* **Do this**:
Repeat each entry exactly and drop the pictures.

* **Input records**:
▬▬▬
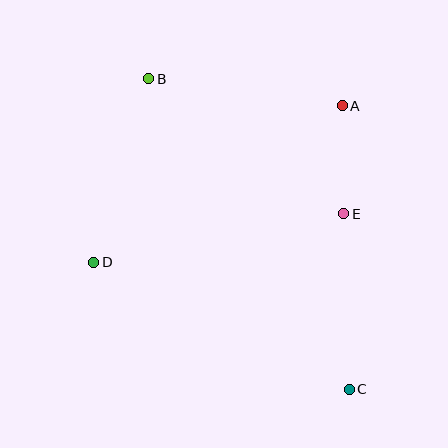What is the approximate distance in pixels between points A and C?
The distance between A and C is approximately 284 pixels.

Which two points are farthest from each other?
Points B and C are farthest from each other.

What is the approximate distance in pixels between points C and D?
The distance between C and D is approximately 286 pixels.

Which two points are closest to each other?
Points A and E are closest to each other.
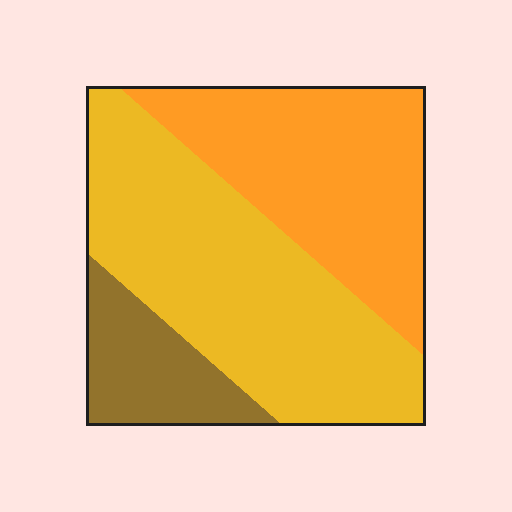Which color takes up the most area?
Yellow, at roughly 50%.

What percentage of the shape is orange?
Orange takes up between a quarter and a half of the shape.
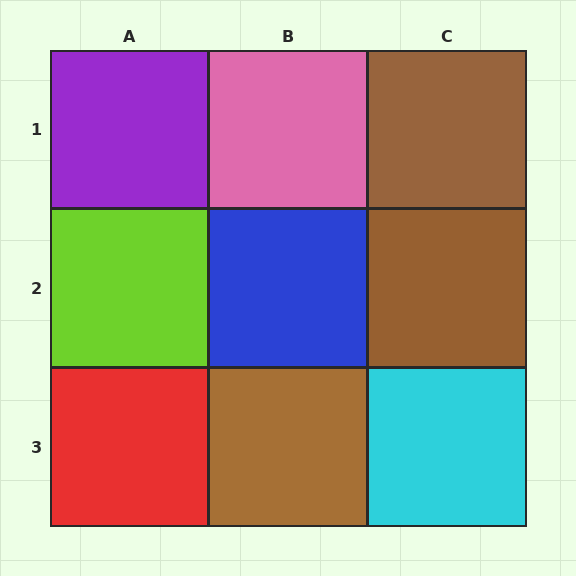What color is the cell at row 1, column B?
Pink.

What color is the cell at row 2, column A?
Lime.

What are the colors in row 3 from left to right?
Red, brown, cyan.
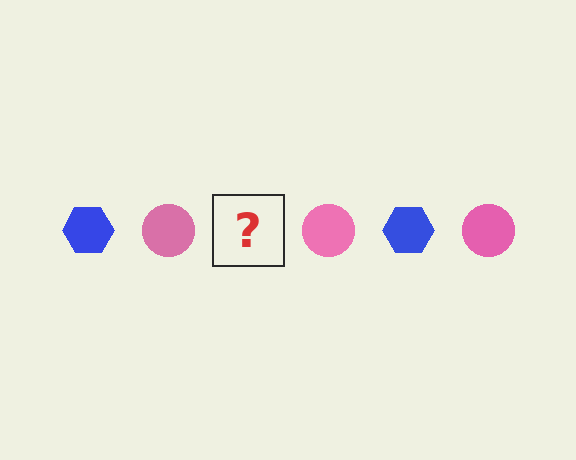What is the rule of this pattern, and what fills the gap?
The rule is that the pattern alternates between blue hexagon and pink circle. The gap should be filled with a blue hexagon.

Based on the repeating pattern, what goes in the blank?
The blank should be a blue hexagon.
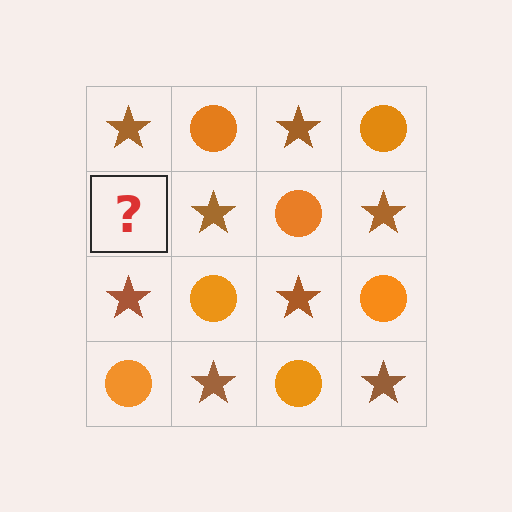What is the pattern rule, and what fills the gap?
The rule is that it alternates brown star and orange circle in a checkerboard pattern. The gap should be filled with an orange circle.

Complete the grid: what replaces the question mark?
The question mark should be replaced with an orange circle.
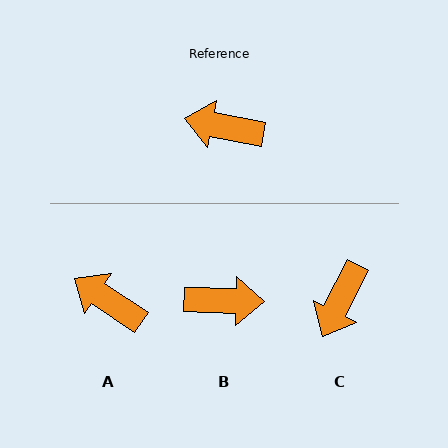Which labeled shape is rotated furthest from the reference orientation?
B, about 171 degrees away.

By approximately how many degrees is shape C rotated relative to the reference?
Approximately 75 degrees counter-clockwise.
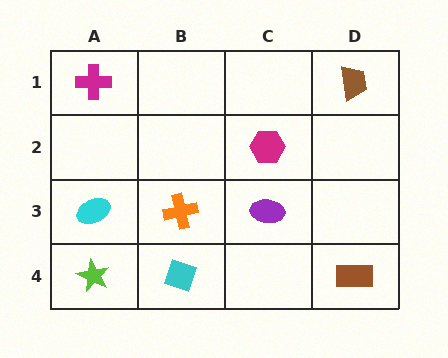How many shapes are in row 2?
1 shape.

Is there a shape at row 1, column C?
No, that cell is empty.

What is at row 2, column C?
A magenta hexagon.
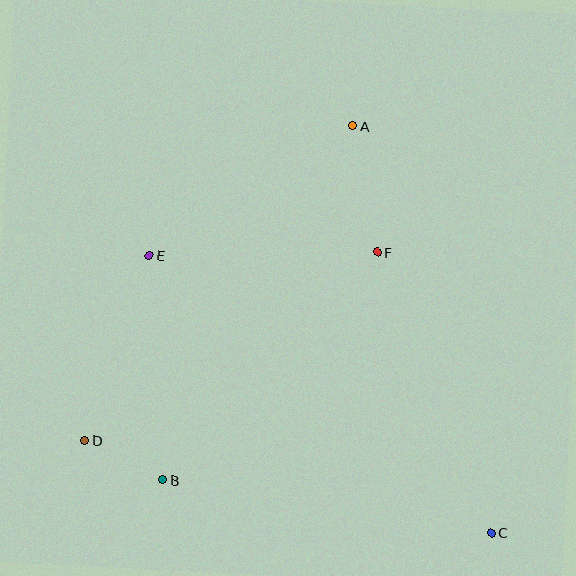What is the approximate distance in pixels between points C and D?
The distance between C and D is approximately 417 pixels.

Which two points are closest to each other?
Points B and D are closest to each other.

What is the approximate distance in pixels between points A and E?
The distance between A and E is approximately 241 pixels.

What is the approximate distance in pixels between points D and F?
The distance between D and F is approximately 347 pixels.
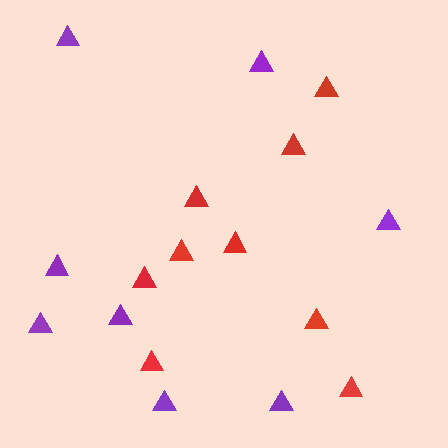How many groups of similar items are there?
There are 2 groups: one group of purple triangles (8) and one group of red triangles (9).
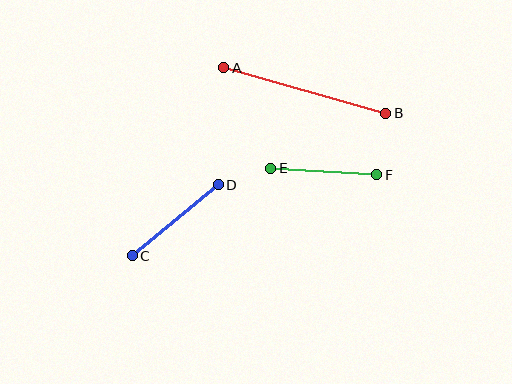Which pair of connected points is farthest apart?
Points A and B are farthest apart.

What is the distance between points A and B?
The distance is approximately 168 pixels.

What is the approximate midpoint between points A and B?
The midpoint is at approximately (305, 91) pixels.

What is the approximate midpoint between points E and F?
The midpoint is at approximately (324, 172) pixels.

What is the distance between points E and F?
The distance is approximately 106 pixels.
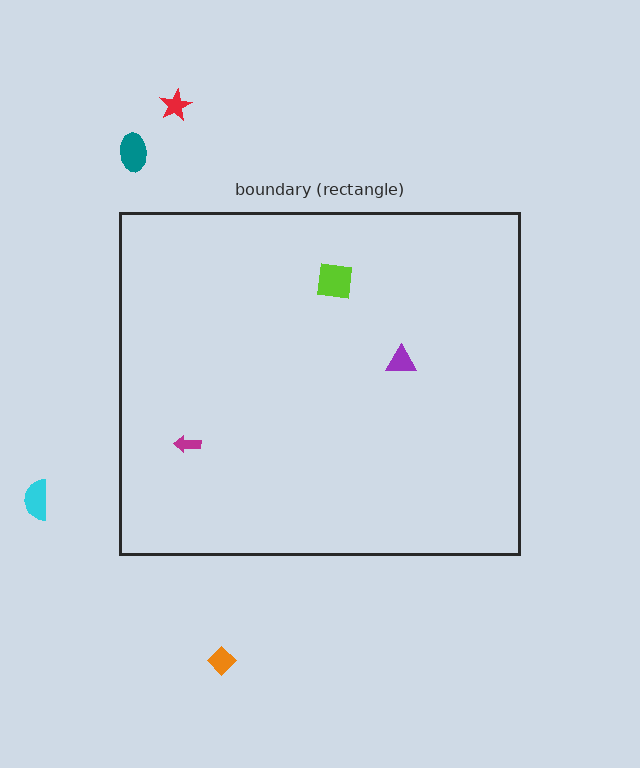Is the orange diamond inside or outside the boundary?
Outside.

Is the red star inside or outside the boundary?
Outside.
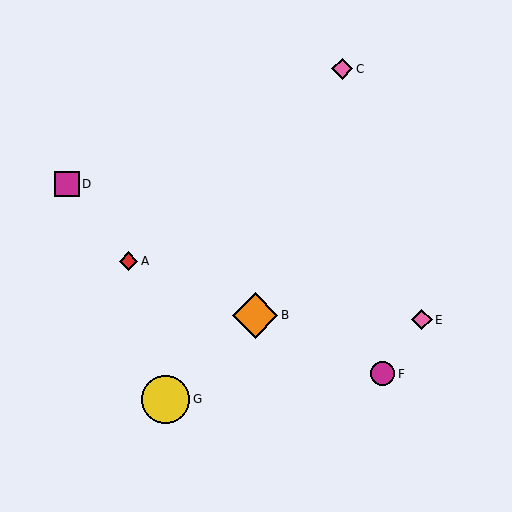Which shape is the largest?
The yellow circle (labeled G) is the largest.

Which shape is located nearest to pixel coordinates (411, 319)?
The pink diamond (labeled E) at (422, 320) is nearest to that location.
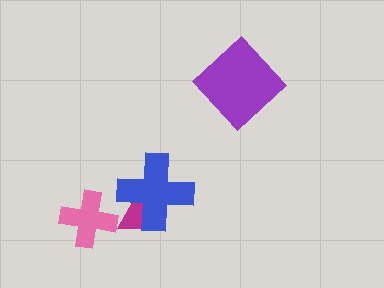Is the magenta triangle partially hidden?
Yes, it is partially covered by another shape.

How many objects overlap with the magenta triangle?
1 object overlaps with the magenta triangle.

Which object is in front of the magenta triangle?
The blue cross is in front of the magenta triangle.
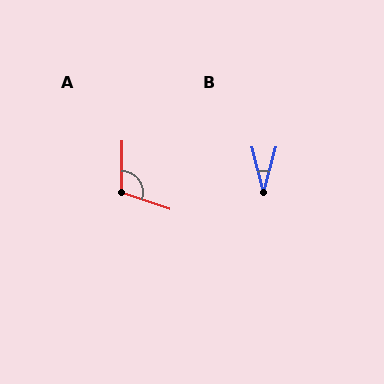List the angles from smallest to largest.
B (30°), A (109°).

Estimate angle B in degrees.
Approximately 30 degrees.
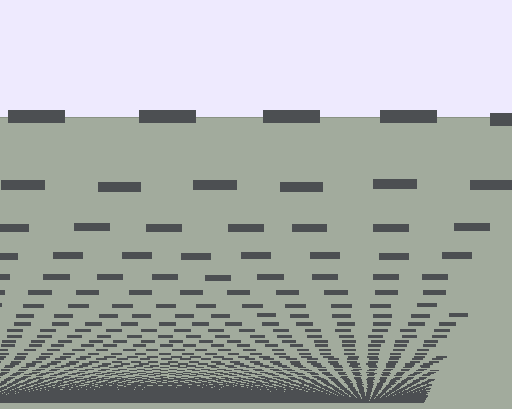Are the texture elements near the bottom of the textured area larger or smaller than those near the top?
Smaller. The gradient is inverted — elements near the bottom are smaller and denser.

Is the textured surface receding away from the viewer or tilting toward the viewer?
The surface appears to tilt toward the viewer. Texture elements get larger and sparser toward the top.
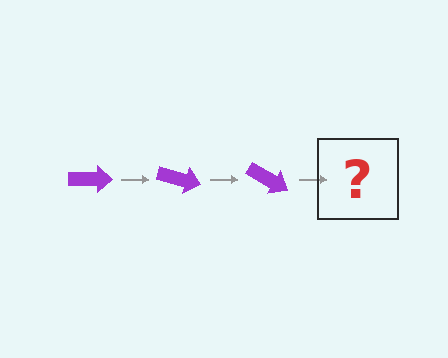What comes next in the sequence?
The next element should be a purple arrow rotated 45 degrees clockwise.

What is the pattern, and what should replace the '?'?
The pattern is that the arrow rotates 15 degrees clockwise each step. The '?' should be a purple arrow rotated 45 degrees clockwise.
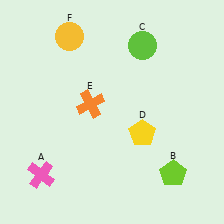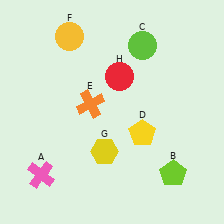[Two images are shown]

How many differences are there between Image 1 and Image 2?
There are 2 differences between the two images.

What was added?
A yellow hexagon (G), a red circle (H) were added in Image 2.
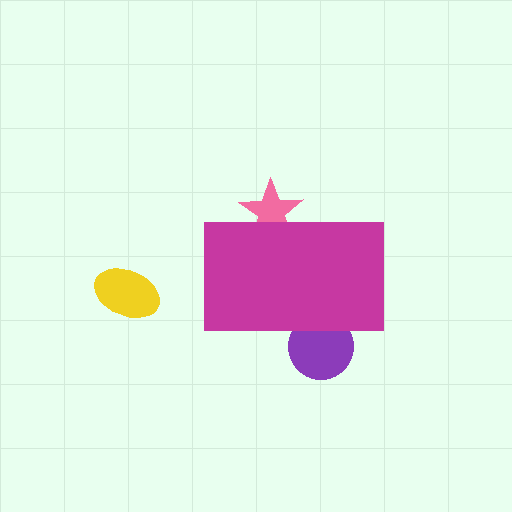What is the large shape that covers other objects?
A magenta rectangle.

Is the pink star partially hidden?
Yes, the pink star is partially hidden behind the magenta rectangle.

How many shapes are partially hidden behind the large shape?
2 shapes are partially hidden.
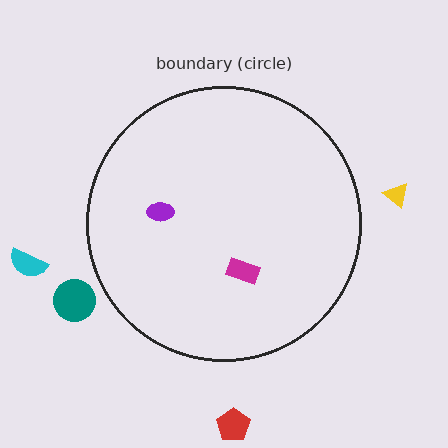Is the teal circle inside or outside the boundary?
Outside.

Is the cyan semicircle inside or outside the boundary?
Outside.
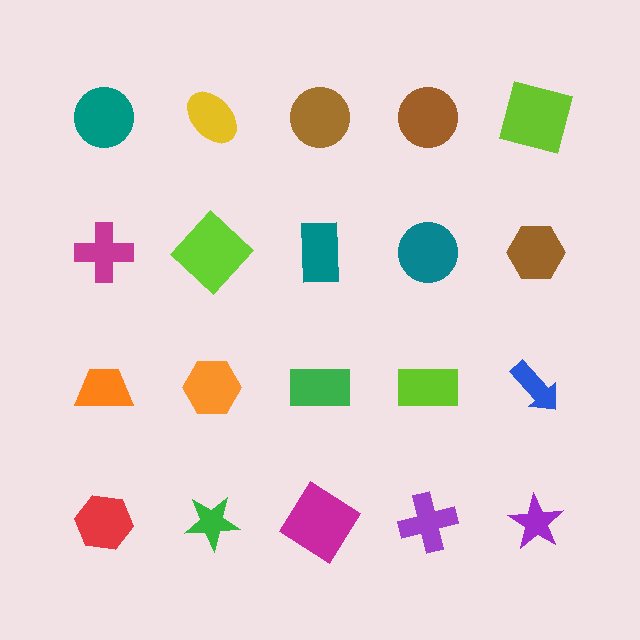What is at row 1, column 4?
A brown circle.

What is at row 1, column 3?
A brown circle.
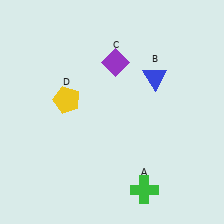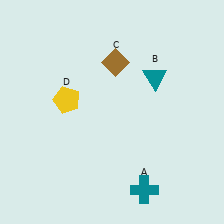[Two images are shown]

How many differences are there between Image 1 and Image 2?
There are 3 differences between the two images.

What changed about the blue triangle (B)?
In Image 1, B is blue. In Image 2, it changed to teal.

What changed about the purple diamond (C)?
In Image 1, C is purple. In Image 2, it changed to brown.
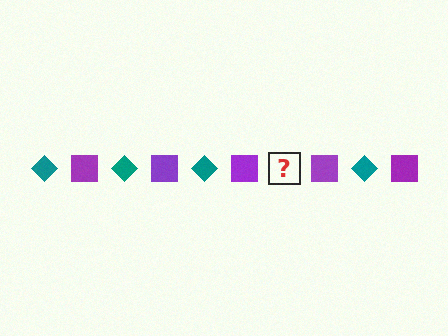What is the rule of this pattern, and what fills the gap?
The rule is that the pattern alternates between teal diamond and purple square. The gap should be filled with a teal diamond.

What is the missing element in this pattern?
The missing element is a teal diamond.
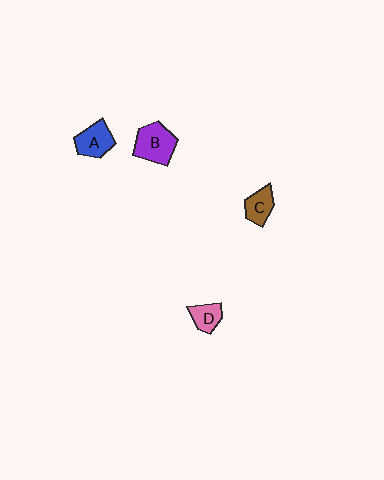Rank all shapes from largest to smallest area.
From largest to smallest: B (purple), A (blue), C (brown), D (pink).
▬▬▬
* **Response**:
What is the approximate distance in pixels between points A and C?
The distance between A and C is approximately 284 pixels.

Which two points are farthest from each other?
Points B and C are farthest from each other.

What is the approximate distance in pixels between points C and D?
The distance between C and D is approximately 286 pixels.

Which two points are closest to each other?
Points A and E are closest to each other.
Which color takes up the most area?
Yellow, at roughly 50%.

What percentage of the shape is orange?
Orange takes up between a quarter and a half of the shape.
What color is the cell at row 1, column B?
Pink.

What color is the cell at row 2, column A?
Lime.

What are the colors in row 3 from left to right?
Red, brown, cyan.
What is the rule of this pattern, and what fills the gap?
The rule is that the pattern alternates between blue hexagon and pink circle. The gap should be filled with a blue hexagon.

Based on the repeating pattern, what goes in the blank?
The blank should be a blue hexagon.
What is the pattern rule, and what fills the gap?
The rule is that it alternates brown star and orange circle in a checkerboard pattern. The gap should be filled with an orange circle.

Complete the grid: what replaces the question mark?
The question mark should be replaced with an orange circle.
Which labeled shape is rotated furthest from the reference orientation?
B, about 171 degrees away.

By approximately how many degrees is shape C rotated relative to the reference?
Approximately 75 degrees counter-clockwise.
How many shapes are in row 2?
1 shape.

Is there a shape at row 1, column C?
No, that cell is empty.

What is at row 2, column C?
A magenta hexagon.
What is the approximate distance in pixels between points C and D?
The distance between C and D is approximately 417 pixels.

Which two points are closest to each other?
Points B and D are closest to each other.

What is the approximate distance in pixels between points A and E?
The distance between A and E is approximately 241 pixels.

What is the approximate distance in pixels between points D and F?
The distance between D and F is approximately 347 pixels.
How many groups of similar items are there?
There are 2 groups: one group of purple triangles (8) and one group of red triangles (9).
Which pair of connected points is farthest apart?
Points A and B are farthest apart.

What is the distance between points A and B?
The distance is approximately 168 pixels.

What is the approximate midpoint between points A and B?
The midpoint is at approximately (305, 91) pixels.

What is the approximate midpoint between points E and F?
The midpoint is at approximately (324, 172) pixels.

What is the distance between points E and F?
The distance is approximately 106 pixels.
Is the orange diamond inside or outside the boundary?
Outside.

Is the red star inside or outside the boundary?
Outside.
Which shape is the largest?
The yellow circle (labeled G) is the largest.

Which shape is located nearest to pixel coordinates (411, 319)?
The pink diamond (labeled E) at (422, 320) is nearest to that location.
Is the magenta triangle partially hidden?
Yes, it is partially covered by another shape.

How many objects overlap with the magenta triangle?
1 object overlaps with the magenta triangle.

Which object is in front of the magenta triangle?
The blue cross is in front of the magenta triangle.
List the angles from smallest to largest.
B (30°), A (109°).

Estimate angle B in degrees.
Approximately 30 degrees.
Are the texture elements near the bottom of the textured area larger or smaller than those near the top?
Smaller. The gradient is inverted — elements near the bottom are smaller and denser.

Is the textured surface receding away from the viewer or tilting toward the viewer?
The surface appears to tilt toward the viewer. Texture elements get larger and sparser toward the top.
What comes next in the sequence?
The next element should be a purple arrow rotated 45 degrees clockwise.

What is the pattern, and what should replace the '?'?
The pattern is that the arrow rotates 15 degrees clockwise each step. The '?' should be a purple arrow rotated 45 degrees clockwise.
[Two images are shown]

How many differences are there between Image 1 and Image 2?
There are 2 differences between the two images.

What was added?
A yellow hexagon (G), a red circle (H) were added in Image 2.
What is the large shape that covers other objects?
A magenta rectangle.

Is the pink star partially hidden?
Yes, the pink star is partially hidden behind the magenta rectangle.

How many shapes are partially hidden behind the large shape?
2 shapes are partially hidden.
Is the teal circle inside or outside the boundary?
Outside.

Is the cyan semicircle inside or outside the boundary?
Outside.
What is at row 1, column 4?
A brown circle.

What is at row 1, column 3?
A brown circle.
[Two images are shown]

How many differences are there between Image 1 and Image 2?
There are 3 differences between the two images.

What changed about the blue triangle (B)?
In Image 1, B is blue. In Image 2, it changed to teal.

What changed about the purple diamond (C)?
In Image 1, C is purple. In Image 2, it changed to brown.
What is the rule of this pattern, and what fills the gap?
The rule is that the pattern alternates between teal diamond and purple square. The gap should be filled with a teal diamond.

What is the missing element in this pattern?
The missing element is a teal diamond.
Rank all shapes from largest to smallest area.
From largest to smallest: B (purple), A (blue), C (brown), D (pink).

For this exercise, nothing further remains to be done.